SHORT PROBLEM –
In the lines below, find the one that contains "Which is larger, the green" and write it out exactly, along with every line that follows it.

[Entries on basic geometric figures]
........

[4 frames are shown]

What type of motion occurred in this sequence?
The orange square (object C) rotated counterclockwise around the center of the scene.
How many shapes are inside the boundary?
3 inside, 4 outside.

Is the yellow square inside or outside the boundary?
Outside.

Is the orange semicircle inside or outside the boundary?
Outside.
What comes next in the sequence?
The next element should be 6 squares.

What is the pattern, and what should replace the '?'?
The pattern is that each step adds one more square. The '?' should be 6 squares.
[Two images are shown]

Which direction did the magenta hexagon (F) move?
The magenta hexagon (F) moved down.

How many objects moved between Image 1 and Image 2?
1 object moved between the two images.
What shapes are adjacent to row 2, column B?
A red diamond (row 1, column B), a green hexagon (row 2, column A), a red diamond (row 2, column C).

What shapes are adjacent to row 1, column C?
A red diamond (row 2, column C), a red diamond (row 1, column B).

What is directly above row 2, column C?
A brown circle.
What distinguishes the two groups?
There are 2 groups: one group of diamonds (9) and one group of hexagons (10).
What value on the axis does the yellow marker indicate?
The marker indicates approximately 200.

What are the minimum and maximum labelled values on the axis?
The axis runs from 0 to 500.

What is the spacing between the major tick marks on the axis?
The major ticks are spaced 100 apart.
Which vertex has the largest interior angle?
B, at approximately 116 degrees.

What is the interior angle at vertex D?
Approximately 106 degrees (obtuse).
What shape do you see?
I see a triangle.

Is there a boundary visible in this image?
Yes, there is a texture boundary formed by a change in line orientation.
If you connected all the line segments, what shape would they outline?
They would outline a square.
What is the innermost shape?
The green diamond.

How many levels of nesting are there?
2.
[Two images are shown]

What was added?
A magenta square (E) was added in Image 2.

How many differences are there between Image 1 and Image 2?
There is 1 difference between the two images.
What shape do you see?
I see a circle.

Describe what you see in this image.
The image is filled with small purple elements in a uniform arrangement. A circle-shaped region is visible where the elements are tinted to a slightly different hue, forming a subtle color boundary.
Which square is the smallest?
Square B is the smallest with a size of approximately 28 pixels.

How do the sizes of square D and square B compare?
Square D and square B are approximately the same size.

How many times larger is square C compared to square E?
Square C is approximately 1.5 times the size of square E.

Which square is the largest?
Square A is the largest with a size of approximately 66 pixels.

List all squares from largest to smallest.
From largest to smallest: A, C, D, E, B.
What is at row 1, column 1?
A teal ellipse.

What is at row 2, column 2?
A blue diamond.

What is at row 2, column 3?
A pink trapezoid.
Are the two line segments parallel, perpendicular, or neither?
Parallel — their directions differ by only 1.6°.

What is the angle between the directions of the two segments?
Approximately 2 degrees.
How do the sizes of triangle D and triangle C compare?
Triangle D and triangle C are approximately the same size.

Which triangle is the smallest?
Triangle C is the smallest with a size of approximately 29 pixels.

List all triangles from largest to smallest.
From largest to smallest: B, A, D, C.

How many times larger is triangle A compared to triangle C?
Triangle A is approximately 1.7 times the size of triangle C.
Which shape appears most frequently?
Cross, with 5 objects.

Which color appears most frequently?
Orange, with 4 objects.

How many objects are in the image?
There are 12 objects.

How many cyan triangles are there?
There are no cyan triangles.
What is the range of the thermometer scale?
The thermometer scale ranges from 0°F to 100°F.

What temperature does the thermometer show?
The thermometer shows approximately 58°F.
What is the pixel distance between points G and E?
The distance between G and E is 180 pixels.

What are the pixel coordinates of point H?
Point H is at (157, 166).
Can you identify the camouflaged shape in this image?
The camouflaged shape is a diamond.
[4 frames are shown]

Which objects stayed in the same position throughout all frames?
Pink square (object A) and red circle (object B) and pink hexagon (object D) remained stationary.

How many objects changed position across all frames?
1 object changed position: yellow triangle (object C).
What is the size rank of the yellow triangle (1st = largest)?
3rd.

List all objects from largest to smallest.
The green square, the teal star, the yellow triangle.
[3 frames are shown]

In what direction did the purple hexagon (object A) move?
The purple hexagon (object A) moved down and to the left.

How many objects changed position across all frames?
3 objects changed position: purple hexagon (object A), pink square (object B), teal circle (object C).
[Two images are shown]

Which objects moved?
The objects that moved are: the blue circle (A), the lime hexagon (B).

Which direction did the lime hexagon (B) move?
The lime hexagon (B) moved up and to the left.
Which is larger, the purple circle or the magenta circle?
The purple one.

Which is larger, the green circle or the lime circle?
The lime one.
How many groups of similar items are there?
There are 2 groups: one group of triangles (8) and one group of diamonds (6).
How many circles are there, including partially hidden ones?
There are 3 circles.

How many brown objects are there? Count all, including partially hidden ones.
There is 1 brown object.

........

FINAL RESULT –
Which is larger, the green circle or the lime circle?
The lime one.
How many groups of similar items are there?
There are 2 groups: one group of triangles (8) and one group of diamonds (6).
How many circles are there, including partially hidden ones?
There are 3 circles.

How many brown objects are there? Count all, including partially hidden ones.
There is 1 brown object.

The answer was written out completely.